Records from a dataset:
+ + + +
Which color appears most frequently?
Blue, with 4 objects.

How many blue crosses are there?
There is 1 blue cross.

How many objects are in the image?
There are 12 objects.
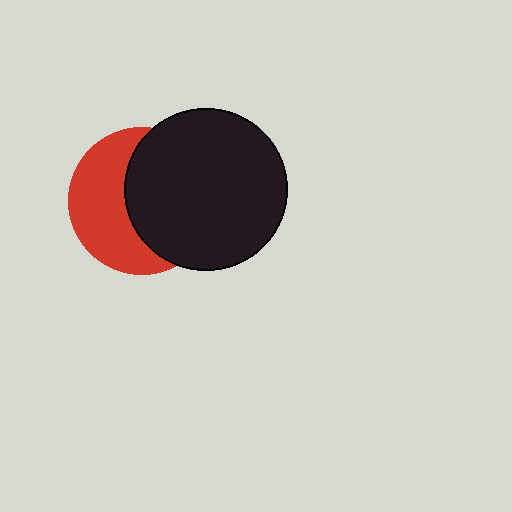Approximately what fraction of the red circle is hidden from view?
Roughly 53% of the red circle is hidden behind the black circle.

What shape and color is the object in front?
+ + + +
### Task goal
Copy the whole listing above word for word but do not carry over the pictures.

### Response
Which color appears most frequently?
Blue, with 4 objects.

How many blue crosses are there?
There is 1 blue cross.

How many objects are in the image?
There are 12 objects.
Approximately what fraction of the red circle is hidden from view?
Roughly 53% of the red circle is hidden behind the black circle.

What shape and color is the object in front?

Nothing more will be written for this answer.